>> BEGIN
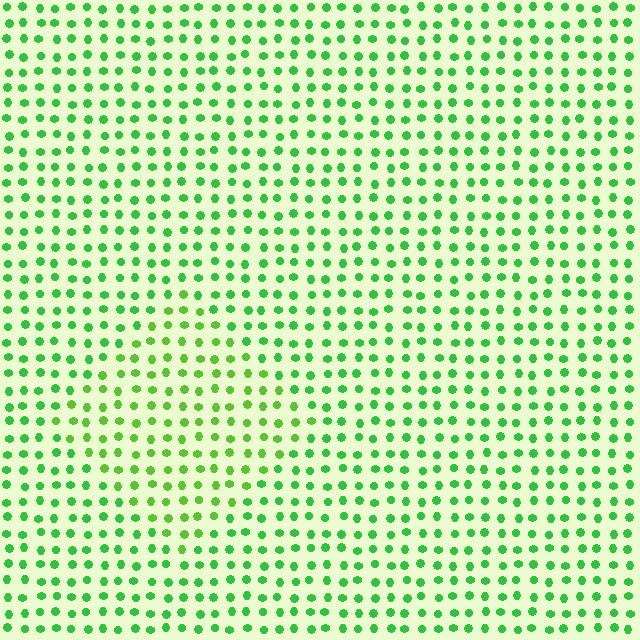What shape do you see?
I see a diamond.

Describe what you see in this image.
The image is filled with small green elements in a uniform arrangement. A diamond-shaped region is visible where the elements are tinted to a slightly different hue, forming a subtle color boundary.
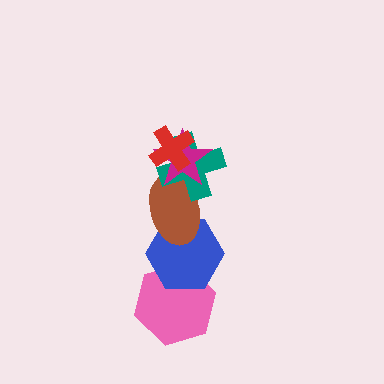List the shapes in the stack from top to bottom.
>> END
A faithful copy of the records above is needed, with the pictures left out.

What shape do you see?
I see a diamond.

Describe what you see in this image.
The image is filled with small green elements in a uniform arrangement. A diamond-shaped region is visible where the elements are tinted to a slightly different hue, forming a subtle color boundary.
List the shapes in the stack from top to bottom.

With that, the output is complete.